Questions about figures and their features
○ ○ ○ ○ ○ ○ ○
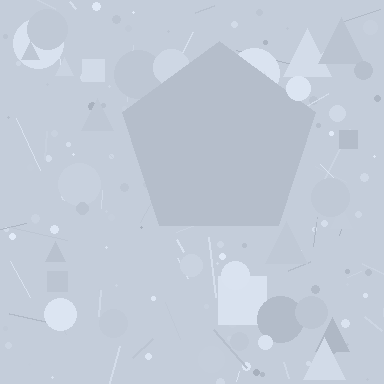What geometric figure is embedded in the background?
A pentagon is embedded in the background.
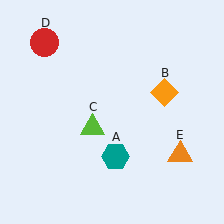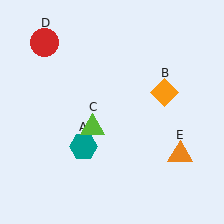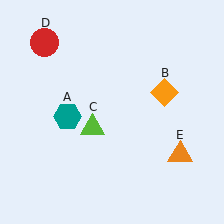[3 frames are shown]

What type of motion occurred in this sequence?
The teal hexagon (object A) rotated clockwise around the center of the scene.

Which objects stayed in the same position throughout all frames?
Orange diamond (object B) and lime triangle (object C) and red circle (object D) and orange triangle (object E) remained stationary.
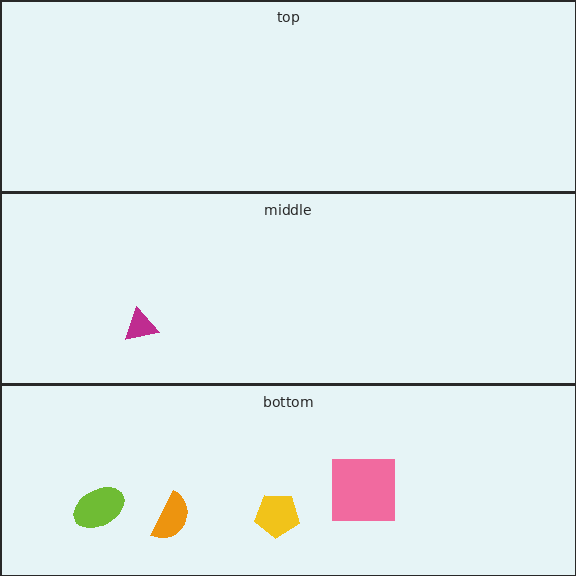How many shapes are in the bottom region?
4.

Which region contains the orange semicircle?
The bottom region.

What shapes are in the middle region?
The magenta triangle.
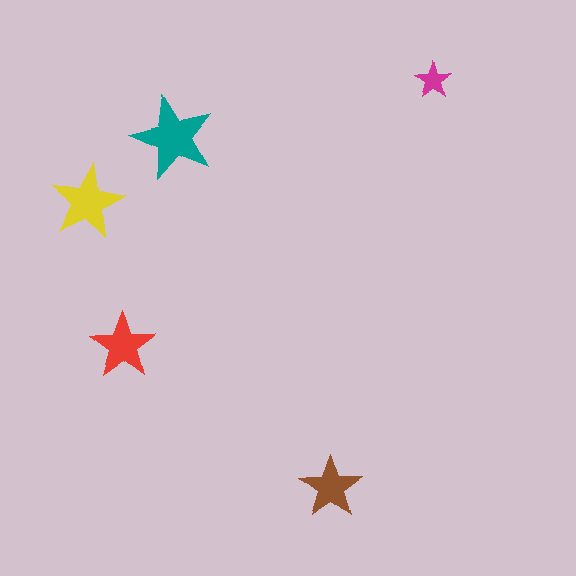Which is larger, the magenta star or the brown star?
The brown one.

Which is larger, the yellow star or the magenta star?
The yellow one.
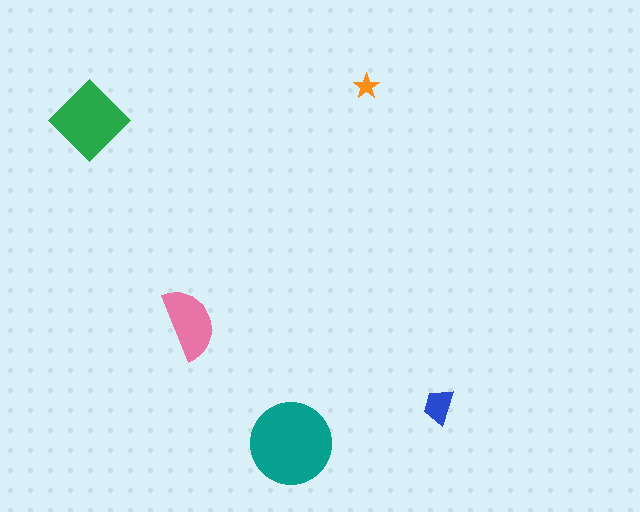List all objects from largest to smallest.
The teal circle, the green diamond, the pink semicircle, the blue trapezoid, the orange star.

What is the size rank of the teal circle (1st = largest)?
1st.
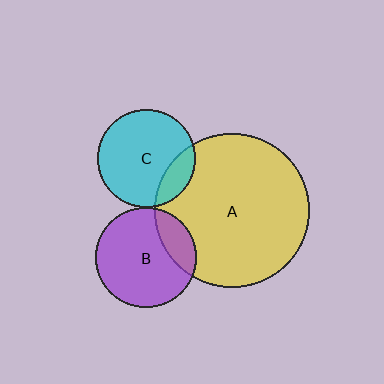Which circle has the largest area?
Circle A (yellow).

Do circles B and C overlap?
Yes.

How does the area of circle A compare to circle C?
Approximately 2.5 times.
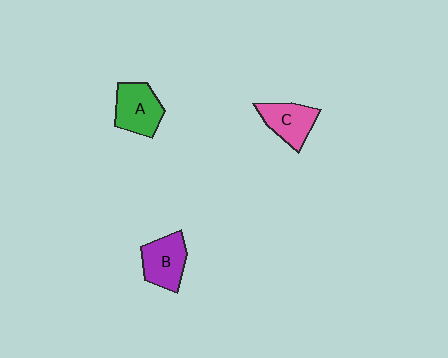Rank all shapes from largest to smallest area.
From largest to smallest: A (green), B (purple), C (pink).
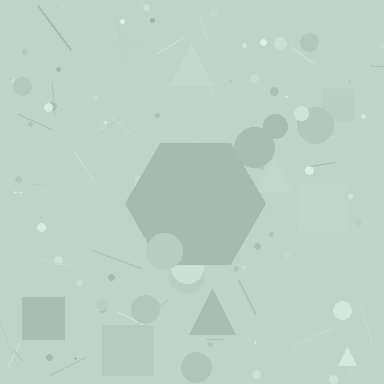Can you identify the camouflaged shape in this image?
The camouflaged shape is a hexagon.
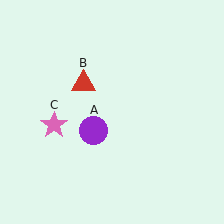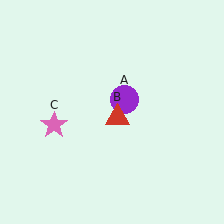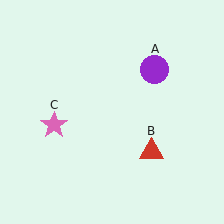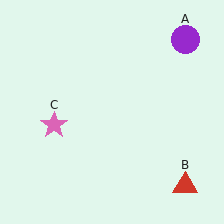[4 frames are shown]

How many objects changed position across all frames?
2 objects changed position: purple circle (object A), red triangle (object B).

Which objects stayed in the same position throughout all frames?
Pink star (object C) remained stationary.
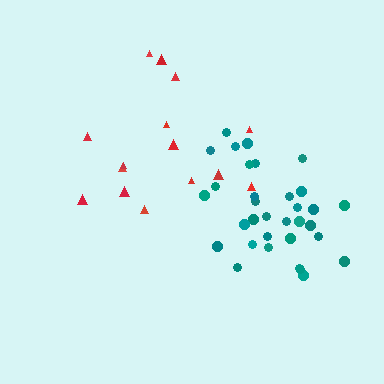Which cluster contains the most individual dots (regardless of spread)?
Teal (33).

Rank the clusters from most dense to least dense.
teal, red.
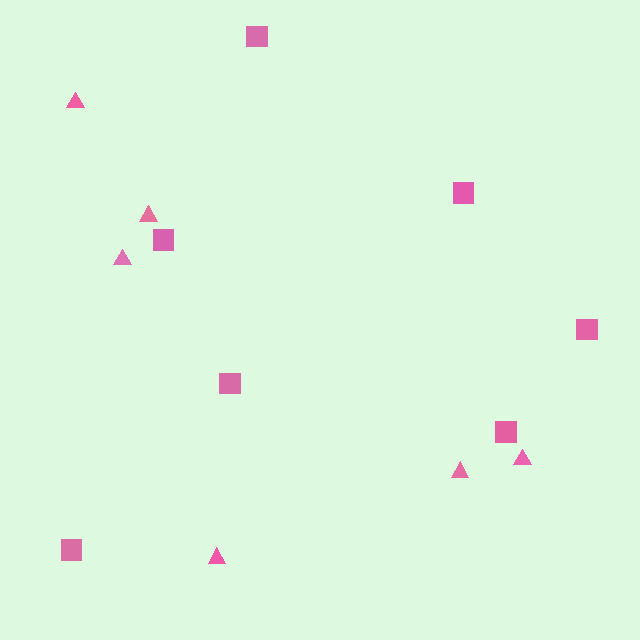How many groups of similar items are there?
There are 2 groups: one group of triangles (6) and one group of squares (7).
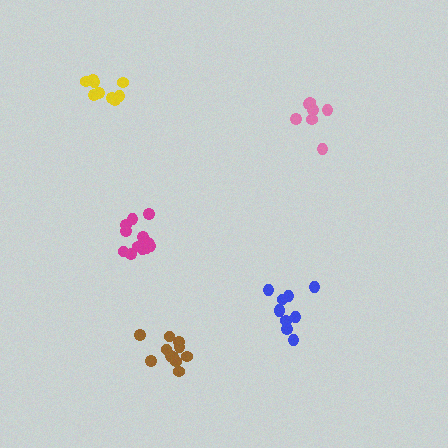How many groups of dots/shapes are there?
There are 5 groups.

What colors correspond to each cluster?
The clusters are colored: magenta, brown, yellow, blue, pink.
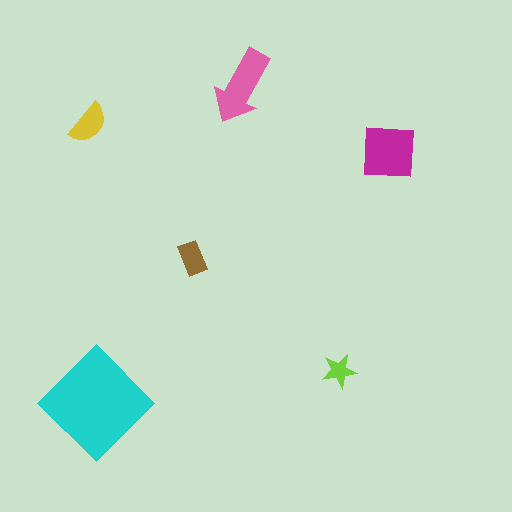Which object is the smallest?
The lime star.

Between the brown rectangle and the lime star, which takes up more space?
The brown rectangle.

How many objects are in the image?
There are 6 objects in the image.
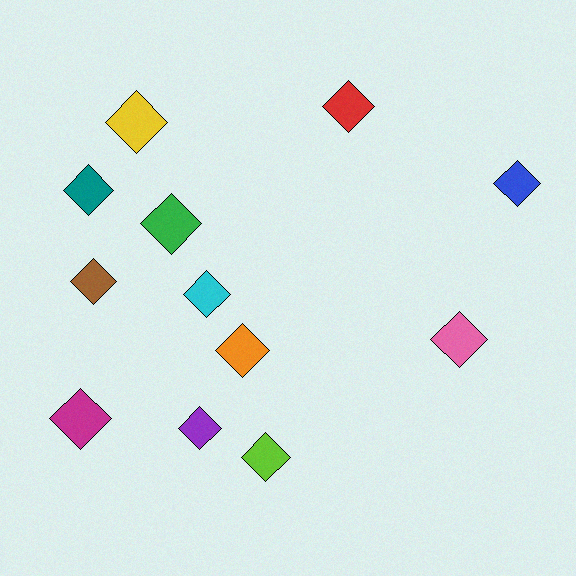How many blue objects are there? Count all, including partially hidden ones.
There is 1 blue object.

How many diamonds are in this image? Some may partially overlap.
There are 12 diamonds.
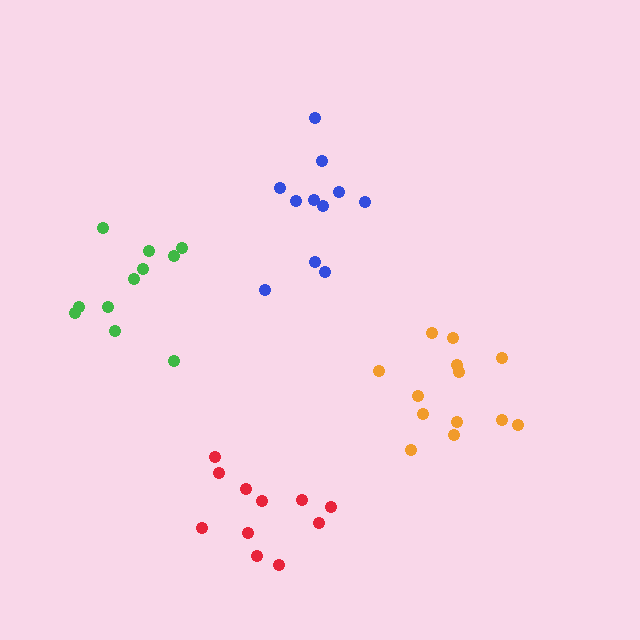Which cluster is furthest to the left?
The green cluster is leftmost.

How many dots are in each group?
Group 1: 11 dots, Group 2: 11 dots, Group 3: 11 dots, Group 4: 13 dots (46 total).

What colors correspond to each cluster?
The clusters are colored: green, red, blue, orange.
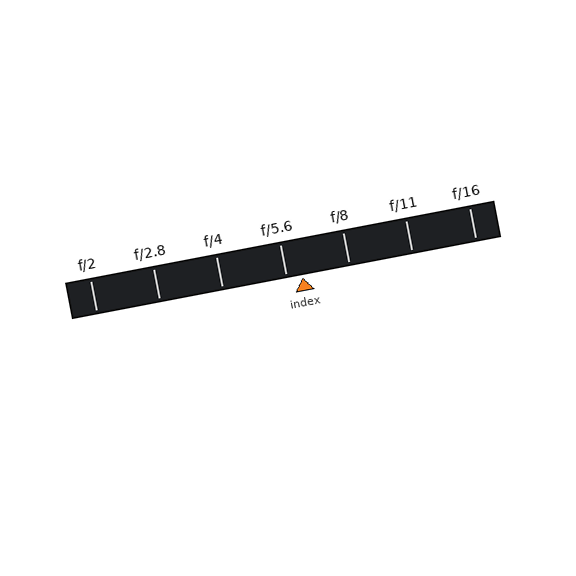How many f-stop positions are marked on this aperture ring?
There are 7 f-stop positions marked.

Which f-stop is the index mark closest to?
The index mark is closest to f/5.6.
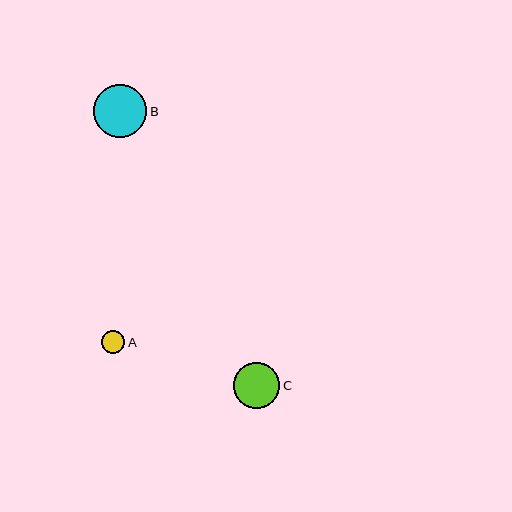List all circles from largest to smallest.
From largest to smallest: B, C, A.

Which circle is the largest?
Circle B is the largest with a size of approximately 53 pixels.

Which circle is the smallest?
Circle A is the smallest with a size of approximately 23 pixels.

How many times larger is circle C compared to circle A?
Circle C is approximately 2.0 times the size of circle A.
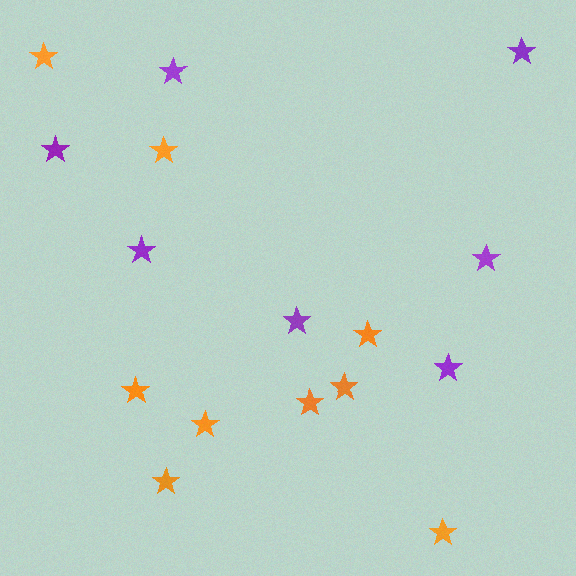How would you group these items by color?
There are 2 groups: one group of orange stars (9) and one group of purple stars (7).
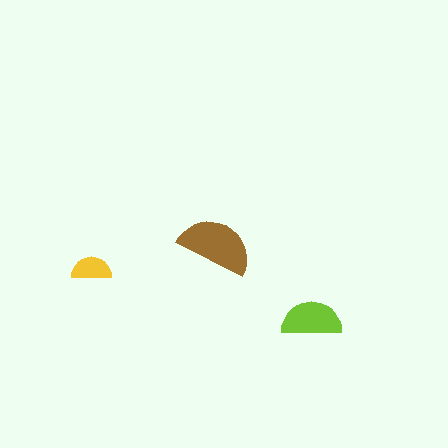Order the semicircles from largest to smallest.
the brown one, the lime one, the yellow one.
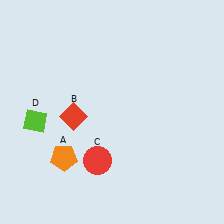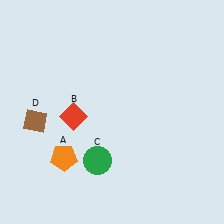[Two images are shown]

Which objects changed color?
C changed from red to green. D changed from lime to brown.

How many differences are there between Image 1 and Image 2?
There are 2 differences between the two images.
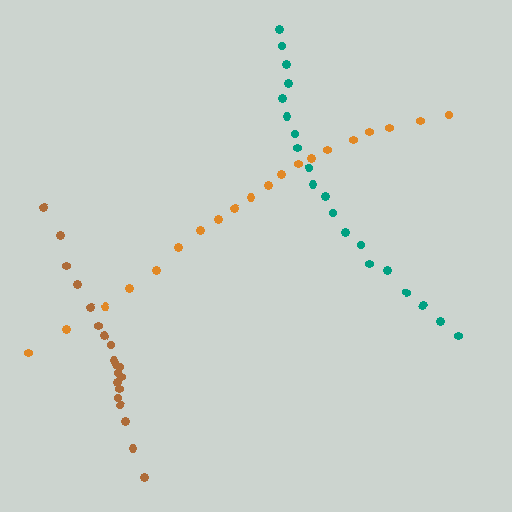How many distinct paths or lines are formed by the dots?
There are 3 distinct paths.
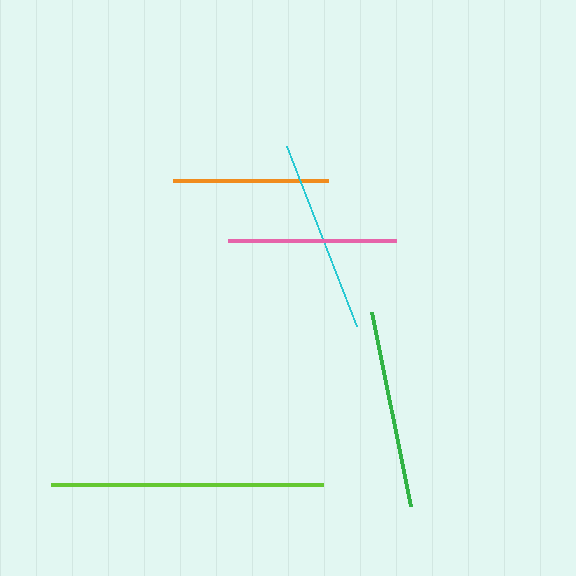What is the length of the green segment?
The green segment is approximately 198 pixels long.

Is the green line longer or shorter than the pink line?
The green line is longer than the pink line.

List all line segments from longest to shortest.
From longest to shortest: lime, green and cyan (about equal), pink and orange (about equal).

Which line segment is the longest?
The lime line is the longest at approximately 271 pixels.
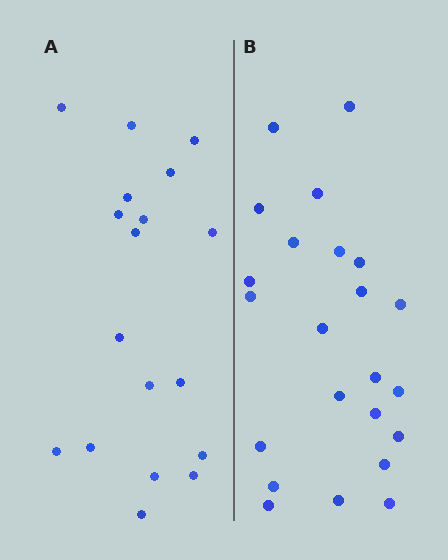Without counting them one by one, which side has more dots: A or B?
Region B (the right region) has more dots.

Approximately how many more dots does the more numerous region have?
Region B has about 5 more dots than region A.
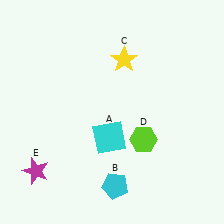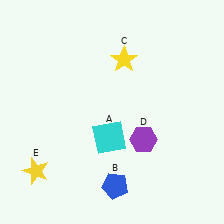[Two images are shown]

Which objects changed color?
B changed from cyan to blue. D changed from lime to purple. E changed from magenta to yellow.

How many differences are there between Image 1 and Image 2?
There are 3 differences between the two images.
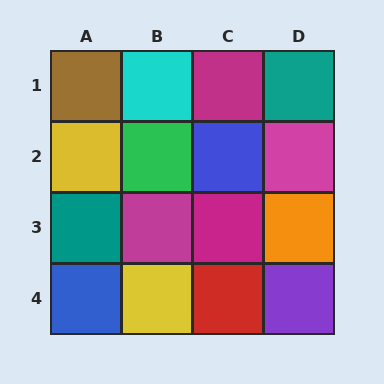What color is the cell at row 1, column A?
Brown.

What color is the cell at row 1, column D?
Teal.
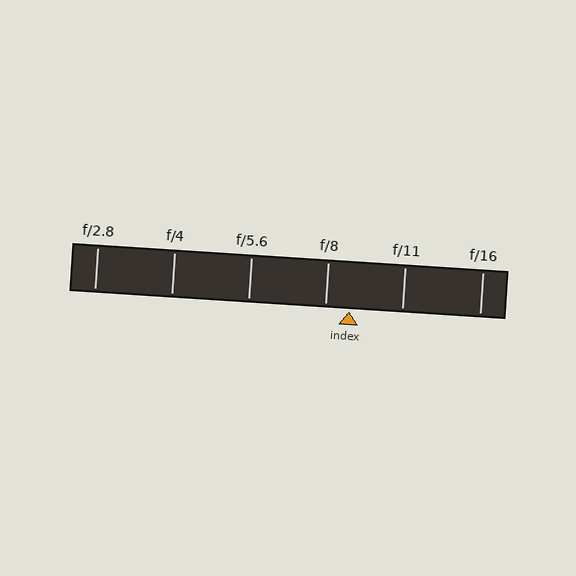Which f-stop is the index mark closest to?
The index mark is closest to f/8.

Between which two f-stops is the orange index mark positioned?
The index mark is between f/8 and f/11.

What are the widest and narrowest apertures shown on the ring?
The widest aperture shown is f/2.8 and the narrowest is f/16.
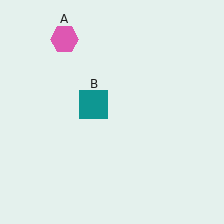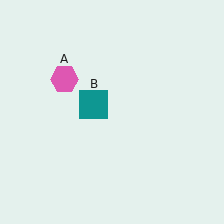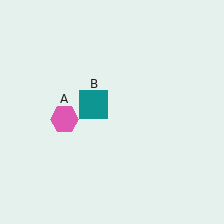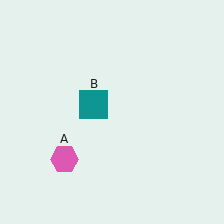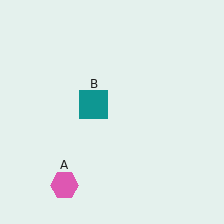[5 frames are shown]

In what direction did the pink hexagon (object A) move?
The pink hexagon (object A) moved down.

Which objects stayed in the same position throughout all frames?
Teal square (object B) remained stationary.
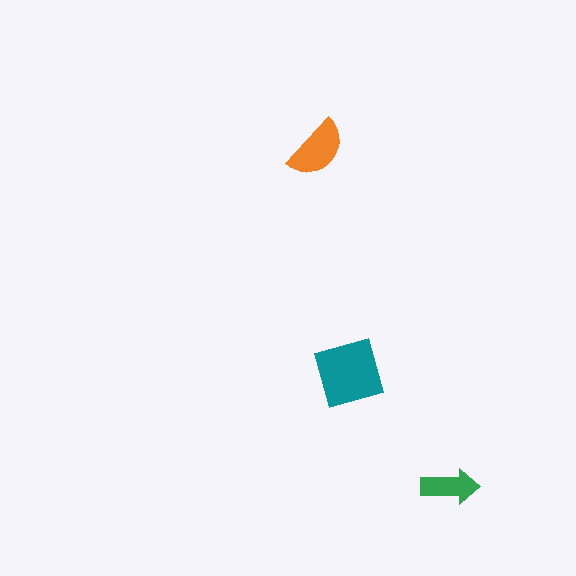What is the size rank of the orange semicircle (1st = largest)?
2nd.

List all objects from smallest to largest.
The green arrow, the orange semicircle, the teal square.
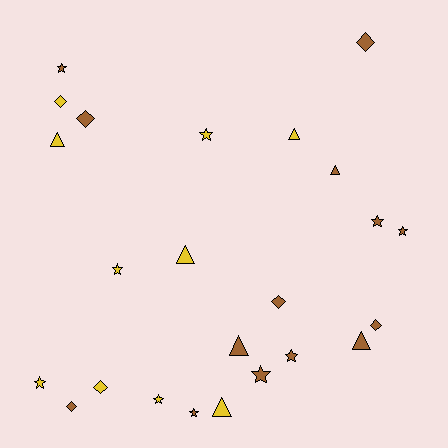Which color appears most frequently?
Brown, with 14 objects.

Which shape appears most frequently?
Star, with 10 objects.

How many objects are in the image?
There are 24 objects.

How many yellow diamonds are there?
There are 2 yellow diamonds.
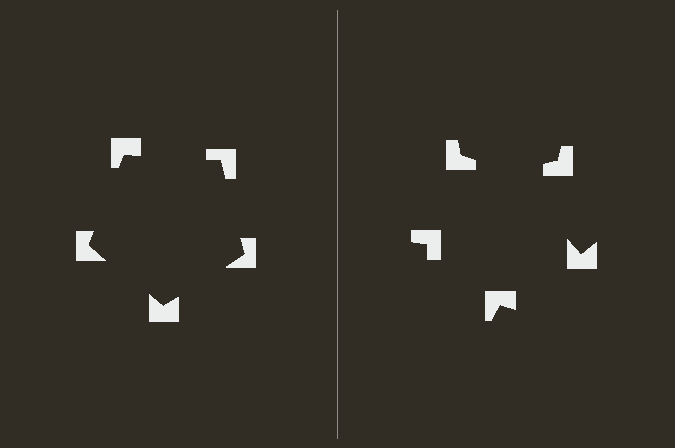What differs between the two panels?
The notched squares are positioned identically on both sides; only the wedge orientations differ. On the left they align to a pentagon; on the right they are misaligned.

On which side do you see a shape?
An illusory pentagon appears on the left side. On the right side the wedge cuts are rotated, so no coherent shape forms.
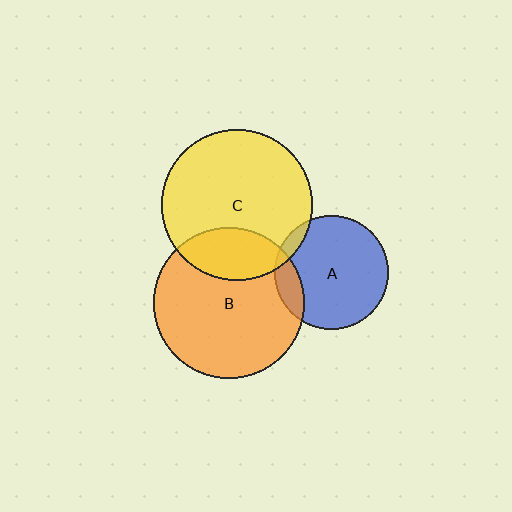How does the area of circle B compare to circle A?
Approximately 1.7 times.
○ ○ ○ ○ ○ ○ ○
• **What to produce**:
Copy word for word every line from the one with "How does the area of circle A" through the one with "[4 frames are shown]", including both. No pictures belong in the copy.

• **Response below**:
How does the area of circle A compare to circle C?
Approximately 2.5 times.
Rank all shapes from largest to smallest area.
From largest to smallest: A (green), B (purple), C (pink).
Can you identify the camouflaged shape in this image?
The camouflaged shape is a hexagon.
[4 frames are shown]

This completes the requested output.